- **Exercise directions**: Your task is to give the data again, exactly, with every line intact.

- **Listed records**:
--------------------------------

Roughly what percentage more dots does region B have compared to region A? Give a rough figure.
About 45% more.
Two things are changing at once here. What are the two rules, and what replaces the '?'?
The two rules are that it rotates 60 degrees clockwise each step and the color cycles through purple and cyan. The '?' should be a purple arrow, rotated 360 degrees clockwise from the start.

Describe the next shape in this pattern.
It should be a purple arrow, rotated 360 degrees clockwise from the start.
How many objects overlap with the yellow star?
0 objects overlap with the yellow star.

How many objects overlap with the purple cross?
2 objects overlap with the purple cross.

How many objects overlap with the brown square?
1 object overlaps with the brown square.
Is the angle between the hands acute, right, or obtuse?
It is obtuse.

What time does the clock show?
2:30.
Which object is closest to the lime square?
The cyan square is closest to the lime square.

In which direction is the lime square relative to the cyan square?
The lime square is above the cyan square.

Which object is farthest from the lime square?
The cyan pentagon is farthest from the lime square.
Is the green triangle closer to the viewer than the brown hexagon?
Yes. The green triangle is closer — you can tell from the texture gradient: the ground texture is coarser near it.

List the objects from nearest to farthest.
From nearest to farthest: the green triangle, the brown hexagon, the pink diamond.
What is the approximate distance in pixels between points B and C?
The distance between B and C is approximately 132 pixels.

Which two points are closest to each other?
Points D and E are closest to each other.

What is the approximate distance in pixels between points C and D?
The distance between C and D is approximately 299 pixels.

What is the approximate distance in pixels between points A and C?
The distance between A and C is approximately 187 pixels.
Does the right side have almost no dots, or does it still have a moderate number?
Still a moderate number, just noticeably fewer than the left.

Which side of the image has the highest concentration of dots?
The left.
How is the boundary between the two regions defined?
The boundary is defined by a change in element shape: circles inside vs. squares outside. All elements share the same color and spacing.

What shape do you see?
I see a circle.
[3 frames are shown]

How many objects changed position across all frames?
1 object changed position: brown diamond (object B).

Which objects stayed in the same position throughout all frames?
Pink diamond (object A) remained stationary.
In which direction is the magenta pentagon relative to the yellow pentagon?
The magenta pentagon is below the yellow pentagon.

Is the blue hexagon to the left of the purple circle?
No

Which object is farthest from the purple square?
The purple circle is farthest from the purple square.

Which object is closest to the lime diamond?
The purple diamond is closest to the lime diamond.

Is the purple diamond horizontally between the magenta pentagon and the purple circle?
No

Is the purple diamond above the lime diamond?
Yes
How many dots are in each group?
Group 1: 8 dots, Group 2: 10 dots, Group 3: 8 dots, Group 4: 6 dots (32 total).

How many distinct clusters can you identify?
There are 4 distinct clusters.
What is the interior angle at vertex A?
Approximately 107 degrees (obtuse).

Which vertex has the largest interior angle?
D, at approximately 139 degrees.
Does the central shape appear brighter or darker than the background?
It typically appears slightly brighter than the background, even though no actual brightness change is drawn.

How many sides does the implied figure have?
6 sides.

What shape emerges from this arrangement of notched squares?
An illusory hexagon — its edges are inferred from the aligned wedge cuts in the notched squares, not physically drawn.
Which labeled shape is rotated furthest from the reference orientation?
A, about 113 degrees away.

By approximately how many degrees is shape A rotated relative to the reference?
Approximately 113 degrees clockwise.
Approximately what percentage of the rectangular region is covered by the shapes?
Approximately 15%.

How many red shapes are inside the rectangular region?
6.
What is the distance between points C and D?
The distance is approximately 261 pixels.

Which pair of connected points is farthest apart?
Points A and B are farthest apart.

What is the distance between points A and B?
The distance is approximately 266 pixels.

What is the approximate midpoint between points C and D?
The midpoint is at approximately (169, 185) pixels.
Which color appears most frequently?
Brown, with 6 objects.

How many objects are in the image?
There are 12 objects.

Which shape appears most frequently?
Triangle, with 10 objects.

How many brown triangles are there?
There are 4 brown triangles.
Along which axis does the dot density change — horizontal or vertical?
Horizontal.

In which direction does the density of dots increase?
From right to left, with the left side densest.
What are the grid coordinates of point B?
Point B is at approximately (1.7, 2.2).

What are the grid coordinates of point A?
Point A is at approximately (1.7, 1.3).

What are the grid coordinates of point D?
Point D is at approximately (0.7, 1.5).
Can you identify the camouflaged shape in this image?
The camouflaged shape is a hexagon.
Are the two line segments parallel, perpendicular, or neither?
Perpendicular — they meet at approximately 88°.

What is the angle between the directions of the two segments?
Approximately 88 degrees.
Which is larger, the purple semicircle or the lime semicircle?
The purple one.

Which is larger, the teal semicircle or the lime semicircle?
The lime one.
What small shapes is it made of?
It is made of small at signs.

--------------------------------

- **Task solution**:
Roughly what percentage more dots does region B have compared to region A? Give a rough figure.
About 45% more.
Two things are changing at once here. What are the two rules, and what replaces the '?'?
The two rules are that it rotates 60 degrees clockwise each step and the color cycles through purple and cyan. The '?' should be a purple arrow, rotated 360 degrees clockwise from the start.

Describe the next shape in this pattern.
It should be a purple arrow, rotated 360 degrees clockwise from the start.
How many objects overlap with the yellow star?
0 objects overlap with the yellow star.

How many objects overlap with the purple cross?
2 objects overlap with the purple cross.

How many objects overlap with the brown square?
1 object overlaps with the brown square.
Is the angle between the hands acute, right, or obtuse?
It is obtuse.

What time does the clock show?
2:30.
Which object is closest to the lime square?
The cyan square is closest to the lime square.

In which direction is the lime square relative to the cyan square?
The lime square is above the cyan square.

Which object is farthest from the lime square?
The cyan pentagon is farthest from the lime square.
Is the green triangle closer to the viewer than the brown hexagon?
Yes. The green triangle is closer — you can tell from the texture gradient: the ground texture is coarser near it.

List the objects from nearest to farthest.
From nearest to farthest: the green triangle, the brown hexagon, the pink diamond.
What is the approximate distance in pixels between points B and C?
The distance between B and C is approximately 132 pixels.

Which two points are closest to each other?
Points D and E are closest to each other.

What is the approximate distance in pixels between points C and D?
The distance between C and D is approximately 299 pixels.

What is the approximate distance in pixels between points A and C?
The distance between A and C is approximately 187 pixels.
Does the right side have almost no dots, or does it still have a moderate number?
Still a moderate number, just noticeably fewer than the left.

Which side of the image has the highest concentration of dots?
The left.
How is the boundary between the two regions defined?
The boundary is defined by a change in element shape: circles inside vs. squares outside. All elements share the same color and spacing.

What shape do you see?
I see a circle.
[3 frames are shown]

How many objects changed position across all frames?
1 object changed position: brown diamond (object B).

Which objects stayed in the same position throughout all frames?
Pink diamond (object A) remained stationary.
In which direction is the magenta pentagon relative to the yellow pentagon?
The magenta pentagon is below the yellow pentagon.

Is the blue hexagon to the left of the purple circle?
No

Which object is farthest from the purple square?
The purple circle is farthest from the purple square.

Which object is closest to the lime diamond?
The purple diamond is closest to the lime diamond.

Is the purple diamond horizontally between the magenta pentagon and the purple circle?
No

Is the purple diamond above the lime diamond?
Yes
How many dots are in each group?
Group 1: 8 dots, Group 2: 10 dots, Group 3: 8 dots, Group 4: 6 dots (32 total).

How many distinct clusters can you identify?
There are 4 distinct clusters.
What is the interior angle at vertex A?
Approximately 107 degrees (obtuse).

Which vertex has the largest interior angle?
D, at approximately 139 degrees.
Does the central shape appear brighter or darker than the background?
It typically appears slightly brighter than the background, even though no actual brightness change is drawn.

How many sides does the implied figure have?
6 sides.

What shape emerges from this arrangement of notched squares?
An illusory hexagon — its edges are inferred from the aligned wedge cuts in the notched squares, not physically drawn.
Which labeled shape is rotated furthest from the reference orientation?
A, about 113 degrees away.

By approximately how many degrees is shape A rotated relative to the reference?
Approximately 113 degrees clockwise.
Approximately what percentage of the rectangular region is covered by the shapes?
Approximately 15%.

How many red shapes are inside the rectangular region?
6.
What is the distance between points C and D?
The distance is approximately 261 pixels.

Which pair of connected points is farthest apart?
Points A and B are farthest apart.

What is the distance between points A and B?
The distance is approximately 266 pixels.

What is the approximate midpoint between points C and D?
The midpoint is at approximately (169, 185) pixels.
Which color appears most frequently?
Brown, with 6 objects.

How many objects are in the image?
There are 12 objects.

Which shape appears most frequently?
Triangle, with 10 objects.

How many brown triangles are there?
There are 4 brown triangles.
Along which axis does the dot density change — horizontal or vertical?
Horizontal.

In which direction does the density of dots increase?
From right to left, with the left side densest.
What are the grid coordinates of point B?
Point B is at approximately (1.7, 2.2).

What are the grid coordinates of point A?
Point A is at approximately (1.7, 1.3).

What are the grid coordinates of point D?
Point D is at approximately (0.7, 1.5).
Can you identify the camouflaged shape in this image?
The camouflaged shape is a hexagon.
Are the two line segments parallel, perpendicular, or neither?
Perpendicular — they meet at approximately 88°.

What is the angle between the directions of the two segments?
Approximately 88 degrees.
Which is larger, the purple semicircle or the lime semicircle?
The purple one.

Which is larger, the teal semicircle or the lime semicircle?
The lime one.
What small shapes is it made of?
It is made of small at signs.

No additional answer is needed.